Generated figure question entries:
↓↓↓
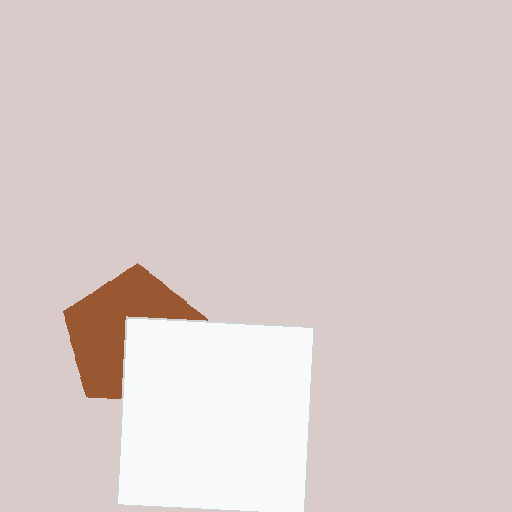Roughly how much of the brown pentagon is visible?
About half of it is visible (roughly 60%).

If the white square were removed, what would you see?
You would see the complete brown pentagon.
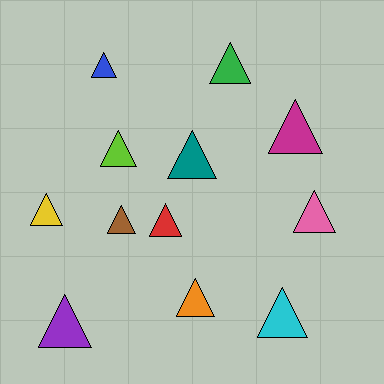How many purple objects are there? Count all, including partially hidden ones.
There is 1 purple object.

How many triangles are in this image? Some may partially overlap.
There are 12 triangles.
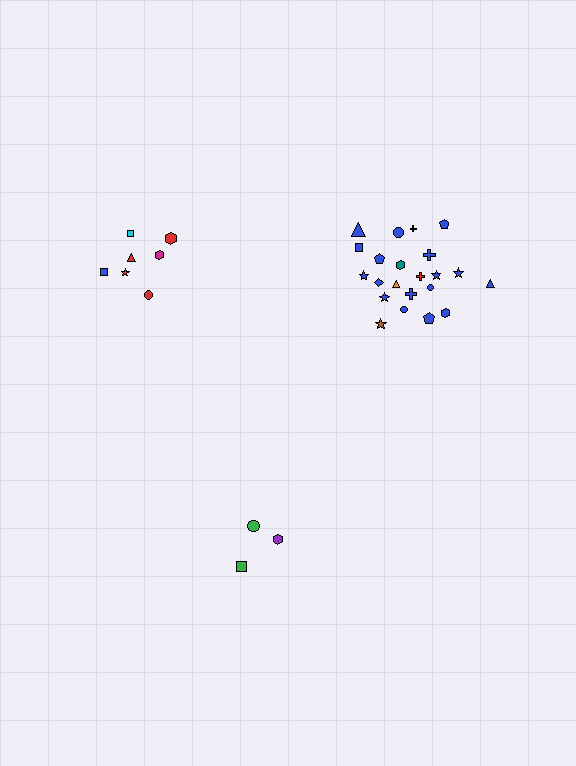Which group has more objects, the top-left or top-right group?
The top-right group.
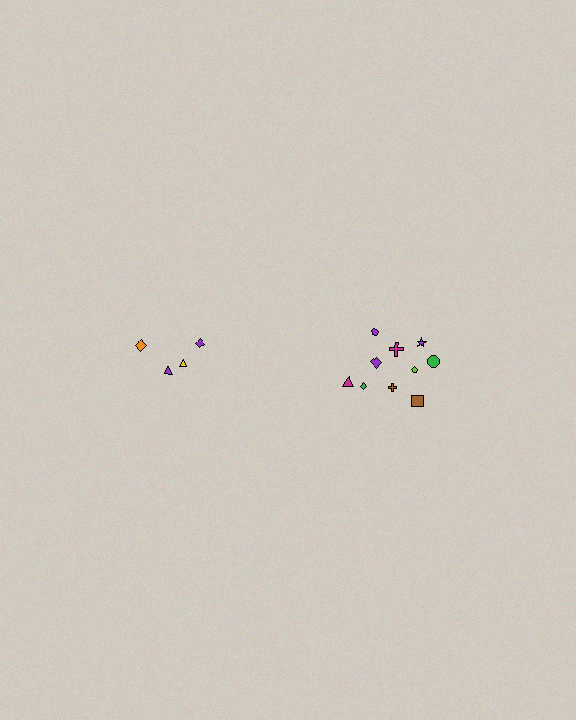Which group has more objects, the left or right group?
The right group.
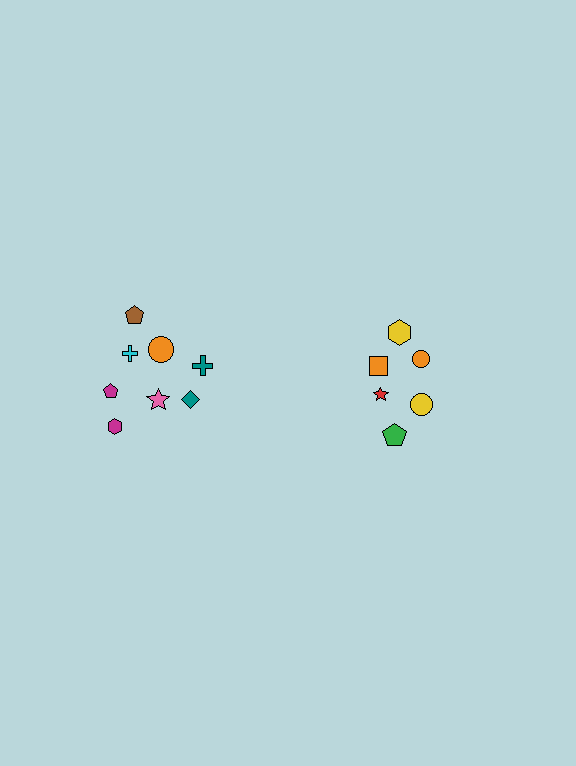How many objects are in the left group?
There are 8 objects.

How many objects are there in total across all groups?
There are 14 objects.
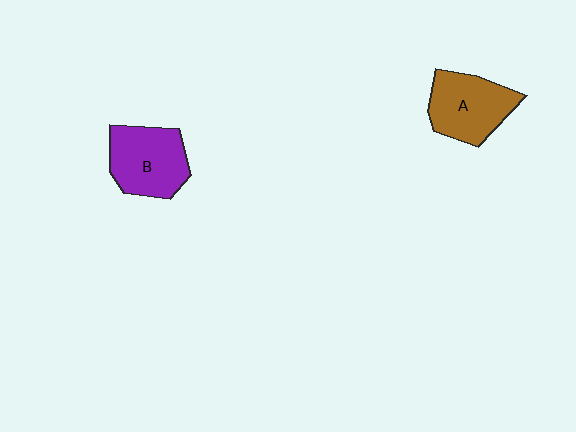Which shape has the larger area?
Shape B (purple).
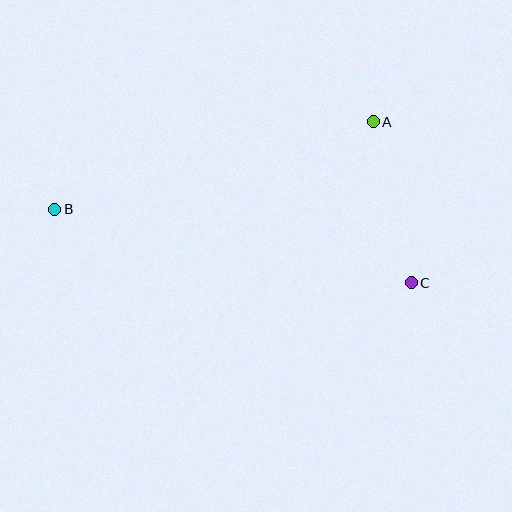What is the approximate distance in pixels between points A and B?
The distance between A and B is approximately 330 pixels.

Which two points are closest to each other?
Points A and C are closest to each other.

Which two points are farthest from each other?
Points B and C are farthest from each other.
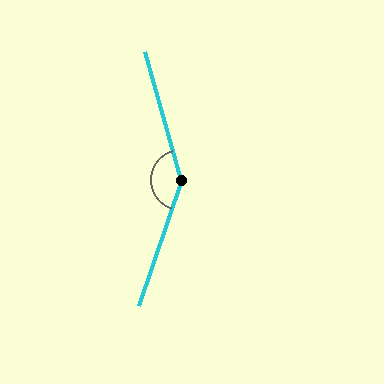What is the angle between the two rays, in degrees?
Approximately 145 degrees.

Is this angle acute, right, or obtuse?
It is obtuse.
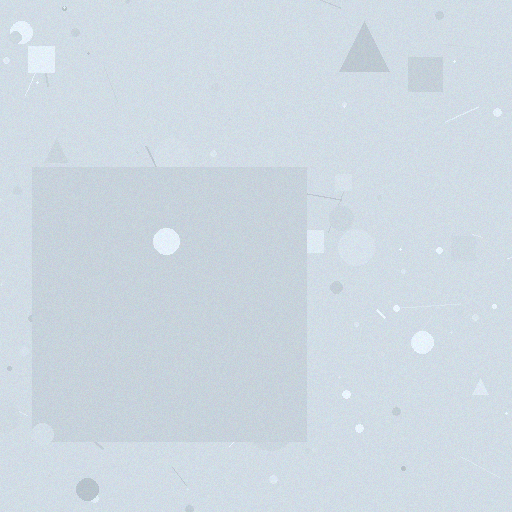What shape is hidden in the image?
A square is hidden in the image.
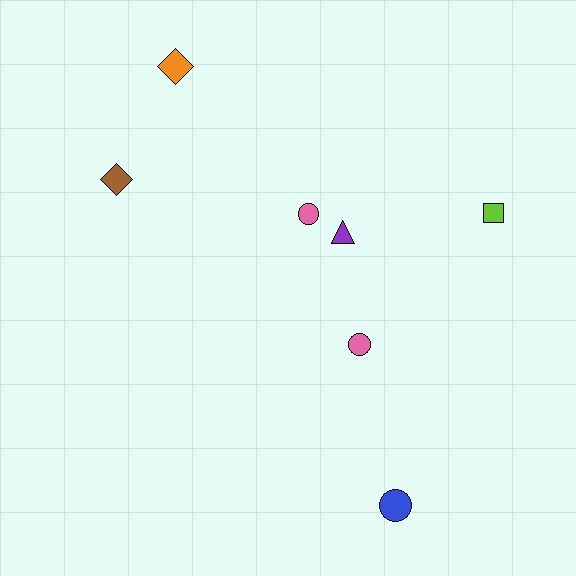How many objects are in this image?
There are 7 objects.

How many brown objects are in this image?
There is 1 brown object.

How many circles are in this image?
There are 3 circles.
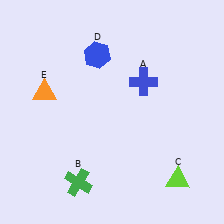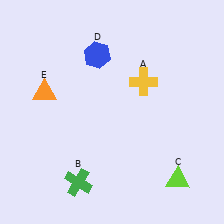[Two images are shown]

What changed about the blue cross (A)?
In Image 1, A is blue. In Image 2, it changed to yellow.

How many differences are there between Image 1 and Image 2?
There is 1 difference between the two images.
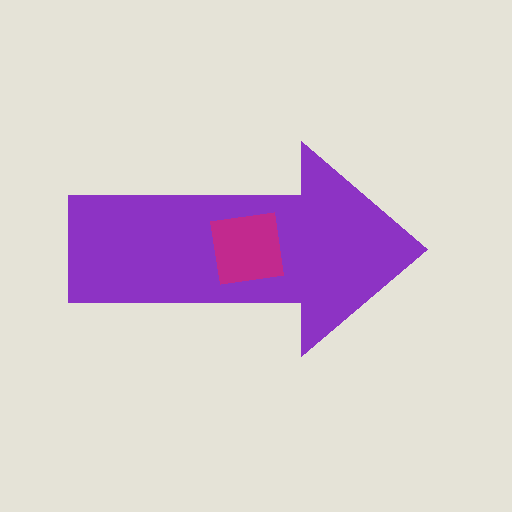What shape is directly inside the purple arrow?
The magenta square.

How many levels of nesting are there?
2.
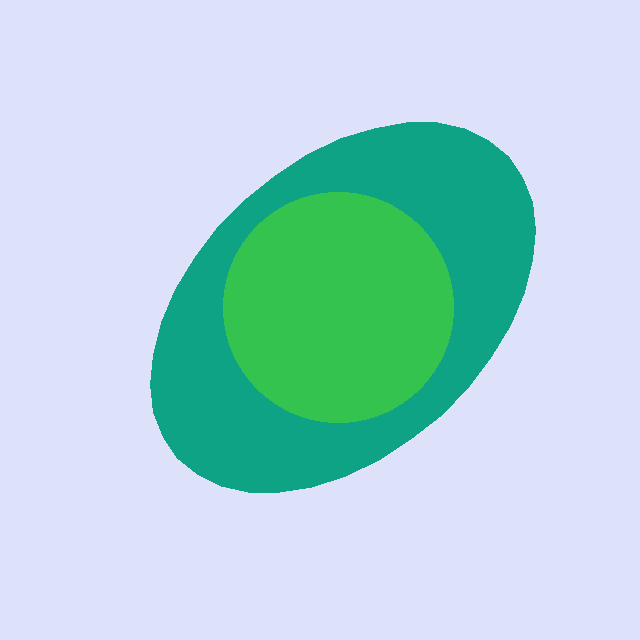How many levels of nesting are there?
2.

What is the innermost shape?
The green circle.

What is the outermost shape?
The teal ellipse.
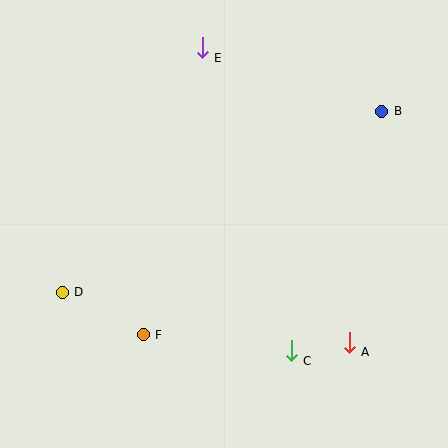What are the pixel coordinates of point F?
Point F is at (143, 335).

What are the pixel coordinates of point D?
Point D is at (62, 292).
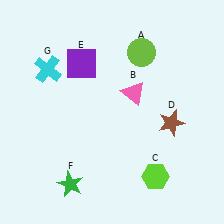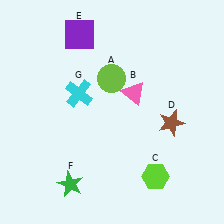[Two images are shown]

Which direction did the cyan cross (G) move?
The cyan cross (G) moved down and to the right.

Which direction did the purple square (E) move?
The purple square (E) moved up.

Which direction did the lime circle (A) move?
The lime circle (A) moved down and to the left.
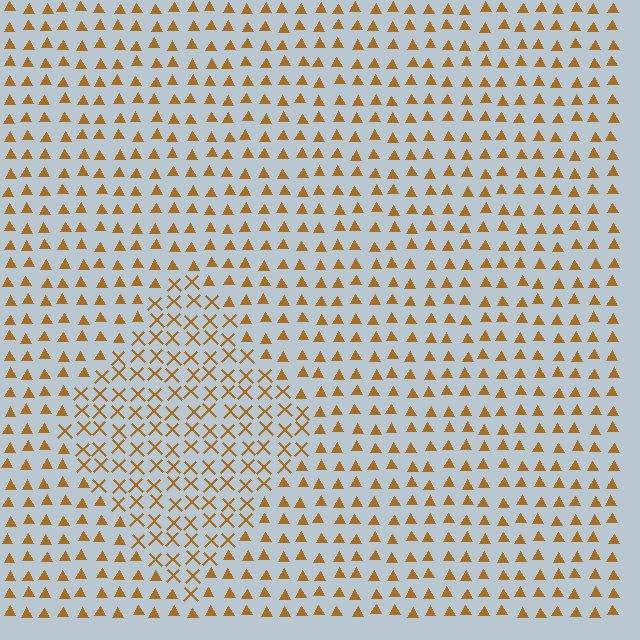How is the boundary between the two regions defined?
The boundary is defined by a change in element shape: X marks inside vs. triangles outside. All elements share the same color and spacing.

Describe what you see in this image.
The image is filled with small brown elements arranged in a uniform grid. A diamond-shaped region contains X marks, while the surrounding area contains triangles. The boundary is defined purely by the change in element shape.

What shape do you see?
I see a diamond.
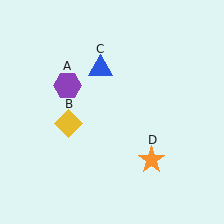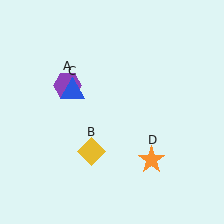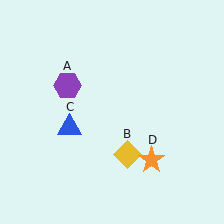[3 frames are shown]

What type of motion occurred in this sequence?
The yellow diamond (object B), blue triangle (object C) rotated counterclockwise around the center of the scene.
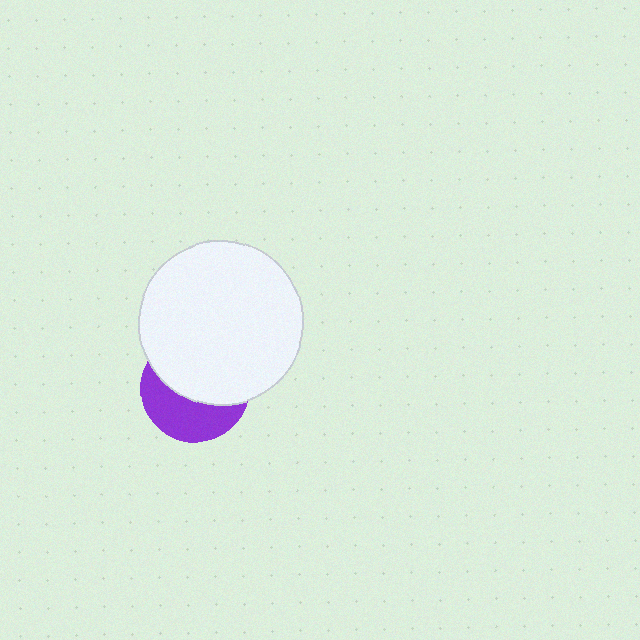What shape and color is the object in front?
The object in front is a white circle.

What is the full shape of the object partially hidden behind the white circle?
The partially hidden object is a purple circle.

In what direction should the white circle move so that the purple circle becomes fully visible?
The white circle should move up. That is the shortest direction to clear the overlap and leave the purple circle fully visible.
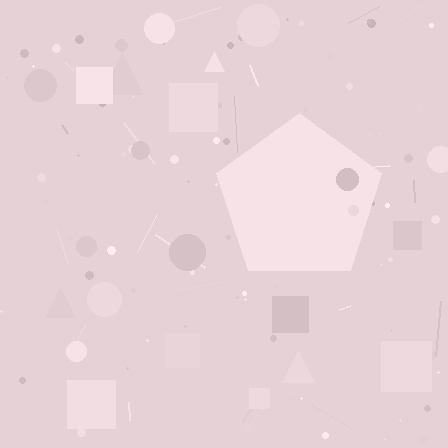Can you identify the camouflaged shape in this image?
The camouflaged shape is a pentagon.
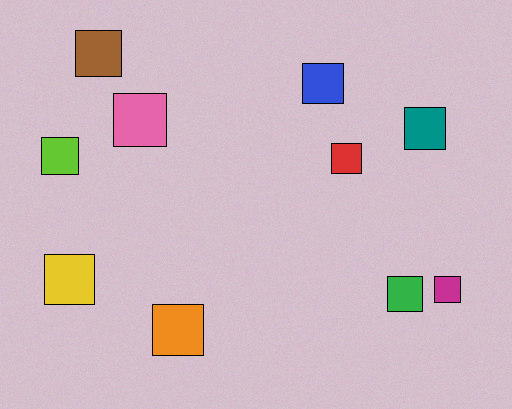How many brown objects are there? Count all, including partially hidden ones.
There is 1 brown object.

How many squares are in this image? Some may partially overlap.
There are 10 squares.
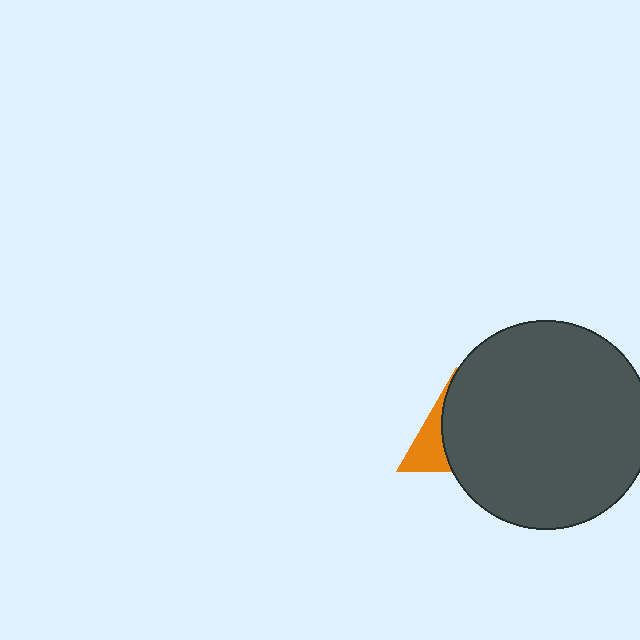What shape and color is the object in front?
The object in front is a dark gray circle.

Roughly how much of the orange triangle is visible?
A small part of it is visible (roughly 32%).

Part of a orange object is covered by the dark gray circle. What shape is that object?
It is a triangle.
↑↑↑
* _EXERCISE GOAL_:
Repeat every record precisely. Any picture among them stays out of the copy.

* _THE COMPLETED TASK_:
Roughly how much of the brown pentagon is visible?
About half of it is visible (roughly 60%).

If the white square were removed, what would you see?
You would see the complete brown pentagon.
How many purple objects are there? Count all, including partially hidden ones.
There is 1 purple object.

How many triangles are in this image? Some may partially overlap.
There are 12 triangles.
Which group has more objects, the top-left or top-right group?
The top-right group.
Which group has more objects, the left or right group?
The right group.
How many objects are in the left group?
There are 8 objects.

How many objects are there in total across all groups?
There are 14 objects.
Which shape has the larger area?
Shape B (purple).
What is the approximate distance in pixels between points A and B?
The distance between A and B is approximately 330 pixels.

Which two points are closest to each other?
Points A and C are closest to each other.

Which two points are farthest from each other?
Points B and C are farthest from each other.
What is the angle between the two rays, in degrees?
Approximately 145 degrees.

Is this angle acute, right, or obtuse?
It is obtuse.
What shape is hidden in the image?
A square is hidden in the image.
How many objects are in this image?
There are 7 objects.

How many brown objects are in this image?
There is 1 brown object.

How many circles are in this image?
There are 3 circles.
[Two images are shown]

What changed about the blue cross (A)?
In Image 1, A is blue. In Image 2, it changed to yellow.

How many differences are there between Image 1 and Image 2?
There is 1 difference between the two images.
What shape is directly inside the purple arrow?
The magenta square.

How many levels of nesting are there?
2.
How many levels of nesting are there?
2.

What is the innermost shape?
The green circle.

What is the outermost shape?
The teal ellipse.
What are the pixel coordinates of point F?
Point F is at (143, 335).

What are the pixel coordinates of point D?
Point D is at (62, 292).
[Two images are shown]

Which direction did the cyan cross (G) move?
The cyan cross (G) moved down and to the right.

Which direction did the purple square (E) move?
The purple square (E) moved up.

Which direction did the lime circle (A) move?
The lime circle (A) moved down and to the left.
How is the boundary between the two regions defined?
The boundary is defined by a change in element shape: X marks inside vs. triangles outside. All elements share the same color and spacing.

Describe what you see in this image.
The image is filled with small brown elements arranged in a uniform grid. A diamond-shaped region contains X marks, while the surrounding area contains triangles. The boundary is defined purely by the change in element shape.

What shape do you see?
I see a diamond.
[3 frames are shown]

What type of motion occurred in this sequence?
The yellow diamond (object B), blue triangle (object C) rotated counterclockwise around the center of the scene.
What shape and color is the object in front?
The object in front is a white circle.

What is the full shape of the object partially hidden behind the white circle?
The partially hidden object is a purple circle.

In what direction should the white circle move so that the purple circle becomes fully visible?
The white circle should move up. That is the shortest direction to clear the overlap and leave the purple circle fully visible.
Can you identify the camouflaged shape in this image?
The camouflaged shape is a pentagon.
How many brown objects are there? Count all, including partially hidden ones.
There is 1 brown object.

How many squares are in this image? Some may partially overlap.
There are 10 squares.
What shape and color is the object in front?
The object in front is a dark gray circle.

Roughly how much of the orange triangle is visible?
A small part of it is visible (roughly 32%).

Part of a orange object is covered by the dark gray circle. What shape is that object?
It is a triangle.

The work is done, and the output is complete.